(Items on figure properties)
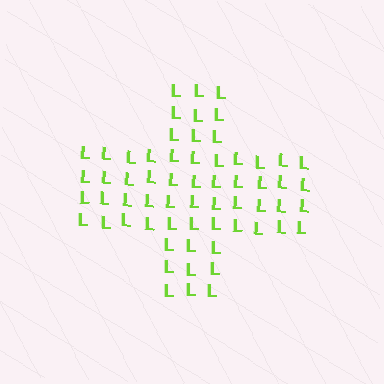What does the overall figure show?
The overall figure shows a cross.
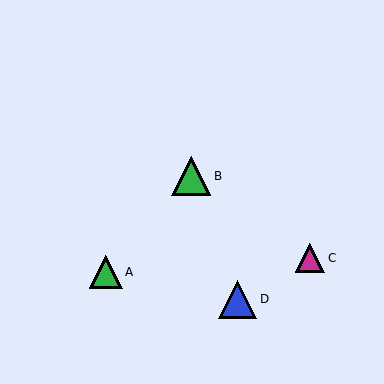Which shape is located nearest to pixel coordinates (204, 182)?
The green triangle (labeled B) at (191, 176) is nearest to that location.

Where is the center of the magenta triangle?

- [WRITTEN PROBLEM]: Every line should be retyped exactly, with the pictures omitted.

- [RESULT OF THIS EXERCISE]:
What does the overall figure show?
The overall figure shows a cross.
Which shape is located nearest to pixel coordinates (204, 182)?
The green triangle (labeled B) at (191, 176) is nearest to that location.

Where is the center of the magenta triangle?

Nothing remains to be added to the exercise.